Pick out each line below containing "shown".
>> Begin Dataset records
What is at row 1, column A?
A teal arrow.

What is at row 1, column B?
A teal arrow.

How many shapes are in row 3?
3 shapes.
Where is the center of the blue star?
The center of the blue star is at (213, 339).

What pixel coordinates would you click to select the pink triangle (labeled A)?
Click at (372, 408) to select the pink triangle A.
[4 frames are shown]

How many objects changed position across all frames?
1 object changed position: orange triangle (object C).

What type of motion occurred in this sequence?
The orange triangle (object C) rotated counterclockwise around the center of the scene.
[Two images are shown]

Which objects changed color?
>> End Dataset records
>> Begin Dataset records
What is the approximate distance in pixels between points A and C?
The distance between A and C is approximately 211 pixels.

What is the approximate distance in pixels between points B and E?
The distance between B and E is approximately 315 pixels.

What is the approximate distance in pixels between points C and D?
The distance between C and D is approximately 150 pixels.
>> End Dataset records
# [Result below]
[4 frames are shown]
[Two images are shown]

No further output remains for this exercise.